- _WHAT YOU HAVE TO DO_: Quote all entries exactly, leaving pictures aside.

- _MATERIAL FOR THIS EXERCISE_:
— start —
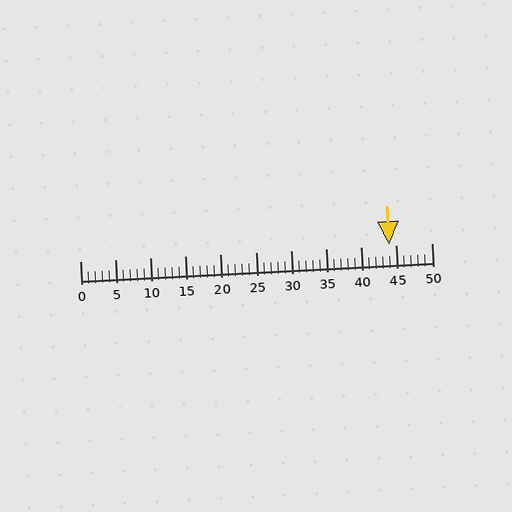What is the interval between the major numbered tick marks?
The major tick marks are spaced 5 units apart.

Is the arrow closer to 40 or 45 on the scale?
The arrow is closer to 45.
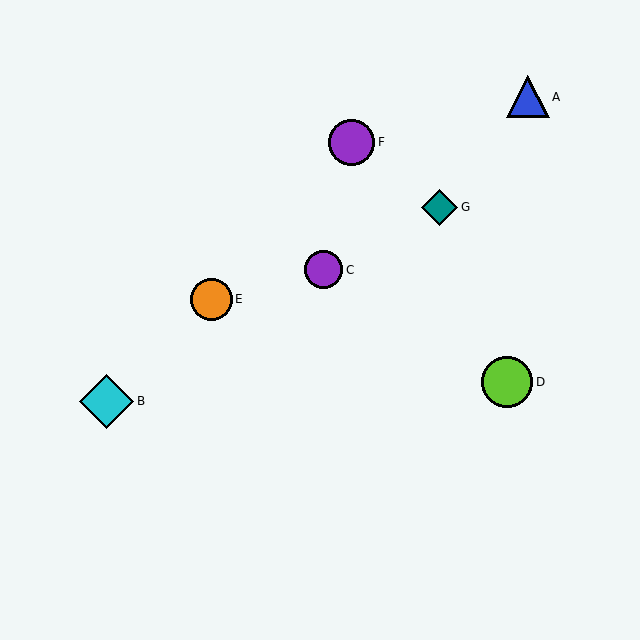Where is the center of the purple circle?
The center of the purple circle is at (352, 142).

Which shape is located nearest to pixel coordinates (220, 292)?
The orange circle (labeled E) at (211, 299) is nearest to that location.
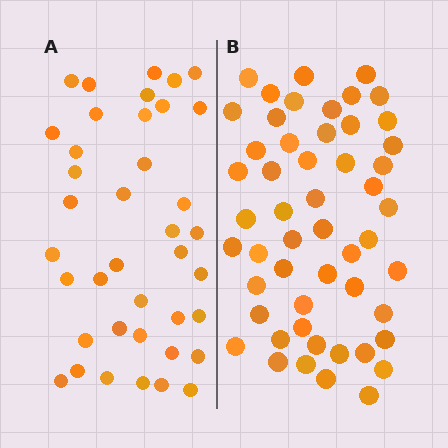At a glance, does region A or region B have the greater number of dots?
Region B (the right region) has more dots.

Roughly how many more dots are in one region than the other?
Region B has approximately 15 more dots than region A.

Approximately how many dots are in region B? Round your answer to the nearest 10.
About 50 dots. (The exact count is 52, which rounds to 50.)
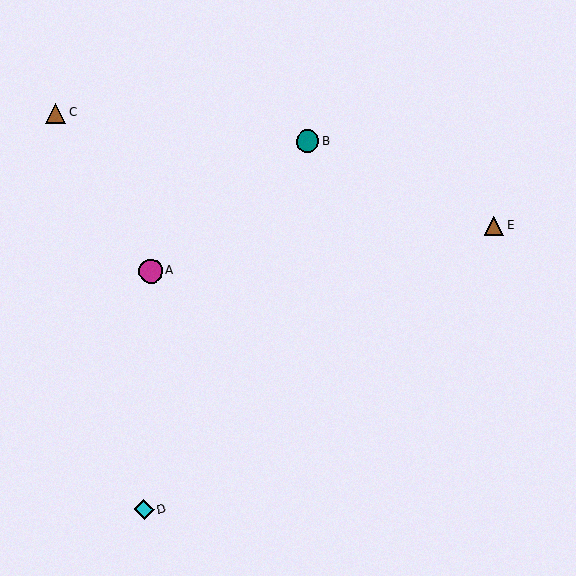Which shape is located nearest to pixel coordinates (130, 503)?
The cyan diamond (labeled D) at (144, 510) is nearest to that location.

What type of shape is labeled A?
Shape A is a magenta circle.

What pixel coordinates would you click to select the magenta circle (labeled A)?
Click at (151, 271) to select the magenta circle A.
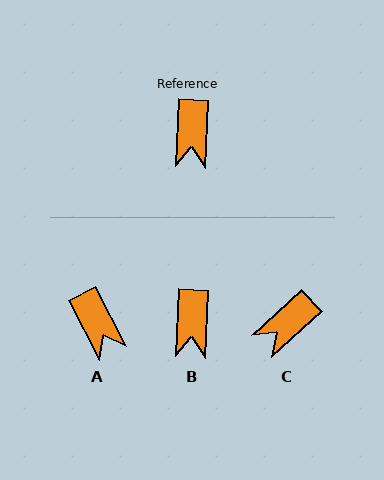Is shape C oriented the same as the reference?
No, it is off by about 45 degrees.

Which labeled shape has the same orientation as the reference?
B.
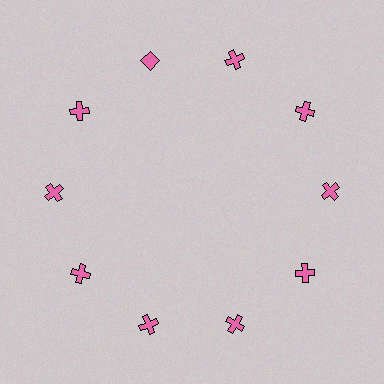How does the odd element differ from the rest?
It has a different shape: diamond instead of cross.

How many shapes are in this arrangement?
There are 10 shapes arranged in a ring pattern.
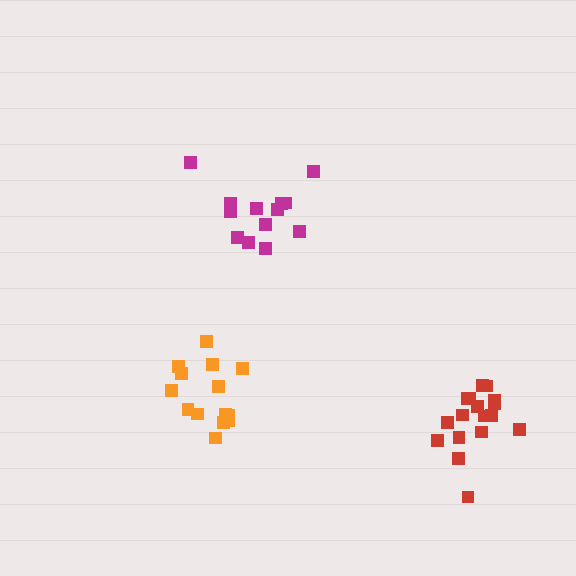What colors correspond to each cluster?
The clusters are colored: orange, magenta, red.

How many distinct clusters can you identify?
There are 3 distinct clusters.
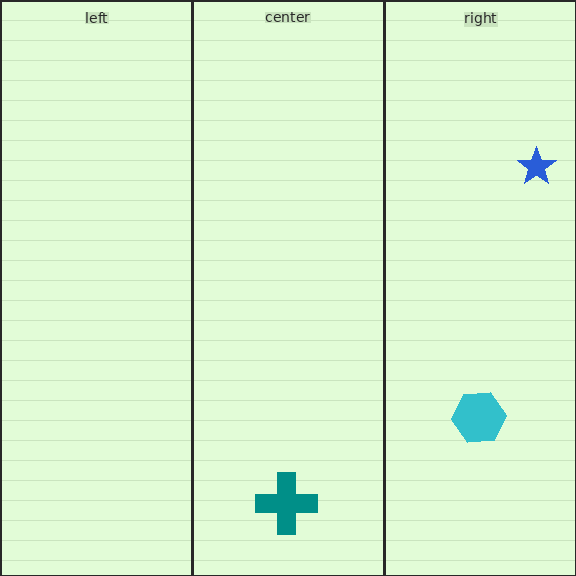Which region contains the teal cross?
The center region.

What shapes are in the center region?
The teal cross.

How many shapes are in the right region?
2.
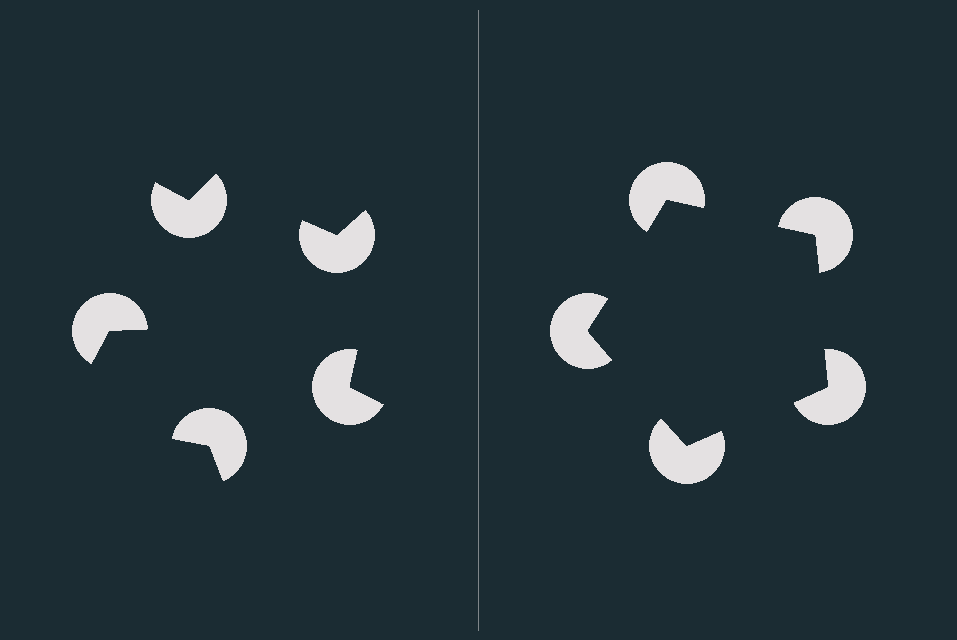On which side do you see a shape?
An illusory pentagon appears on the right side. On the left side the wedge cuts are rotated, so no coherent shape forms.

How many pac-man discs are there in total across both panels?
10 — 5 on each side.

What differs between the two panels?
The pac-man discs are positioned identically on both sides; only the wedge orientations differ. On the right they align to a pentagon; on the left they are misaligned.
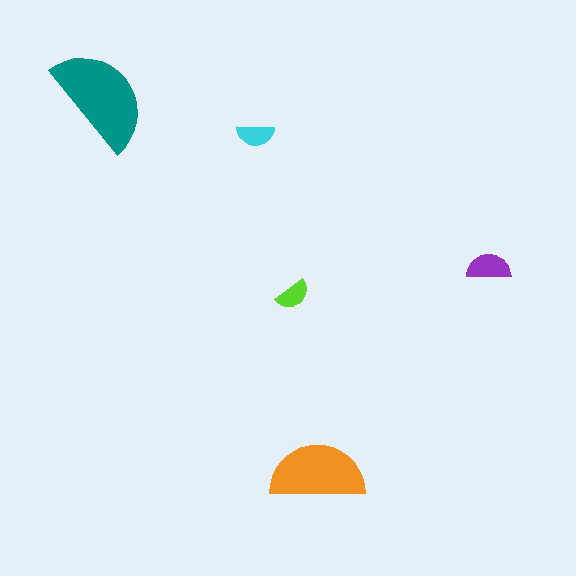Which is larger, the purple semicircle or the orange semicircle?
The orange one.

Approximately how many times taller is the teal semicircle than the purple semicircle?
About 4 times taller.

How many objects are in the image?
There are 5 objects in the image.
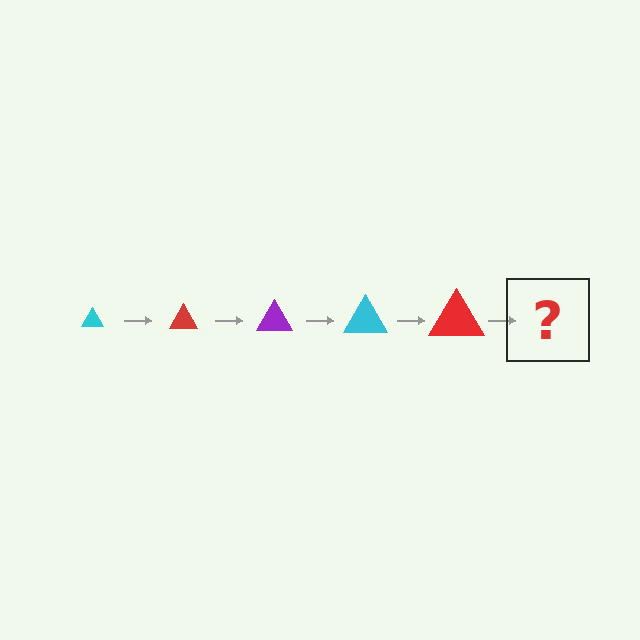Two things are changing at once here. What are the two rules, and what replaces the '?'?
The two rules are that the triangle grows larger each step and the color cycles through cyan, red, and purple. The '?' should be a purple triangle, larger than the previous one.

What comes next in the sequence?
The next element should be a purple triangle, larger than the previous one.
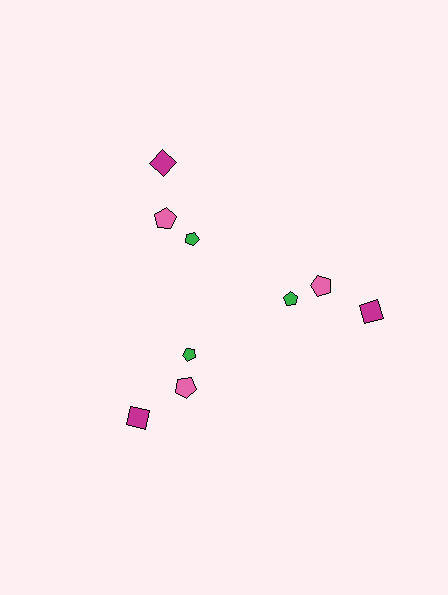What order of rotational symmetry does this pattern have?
— end —
- _FULL OUTPUT_:
What is the interval between the major numbered tick marks?
The major tick marks are spaced 5 units apart.

Is the arrow closer to 40 or 45 on the scale?
The arrow is closer to 45.
Where is the center of the purple circle?
The center of the purple circle is at (352, 142).

Which shape is located nearest to pixel coordinates (220, 292)?
The orange circle (labeled E) at (211, 299) is nearest to that location.
At a glance, does region A or region B have the greater number of dots?
Region B (the right region) has more dots.

Roughly how many more dots are in one region than the other?
Region B has approximately 15 more dots than region A.

Approximately how many dots are in region B? Round your answer to the nearest 10.
About 50 dots. (The exact count is 52, which rounds to 50.)
Which shape is located nearest to pixel coordinates (130, 503)?
The cyan diamond (labeled D) at (144, 510) is nearest to that location.

What type of shape is labeled A?
Shape A is a magenta circle.

What pixel coordinates would you click to select the magenta circle (labeled A)?
Click at (151, 271) to select the magenta circle A.
Is shape C oriented the same as the reference?
No, it is off by about 45 degrees.

Which labeled shape has the same orientation as the reference?
B.
How does the odd element differ from the rest?
It has a different shape: diamond instead of cross.

How many shapes are in this arrangement?
There are 10 shapes arranged in a ring pattern.
What colors correspond to each cluster?
The clusters are colored: orange, magenta, red.

How many distinct clusters can you identify?
There are 3 distinct clusters.
Which region contains the teal cross?
The center region.

What shapes are in the center region?
The teal cross.

How many shapes are in the right region?
2.
On which side do you see a shape?
An illusory pentagon appears on the right side. On the left side the wedge cuts are rotated, so no coherent shape forms.

How many pac-man discs are there in total across both panels?
10 — 5 on each side.

What differs between the two panels?
The pac-man discs are positioned identically on both sides; only the wedge orientations differ. On the right they align to a pentagon; on the left they are misaligned.
Which is larger, the purple semicircle or the orange semicircle?
The orange one.

Approximately how many times taller is the teal semicircle than the purple semicircle?
About 4 times taller.

How many objects are in the image?
There are 5 objects in the image.
Two things are changing at once here. What are the two rules, and what replaces the '?'?
The two rules are that the triangle grows larger each step and the color cycles through cyan, red, and purple. The '?' should be a purple triangle, larger than the previous one.

What comes next in the sequence?
The next element should be a purple triangle, larger than the previous one.
What order of rotational symmetry does this pattern have?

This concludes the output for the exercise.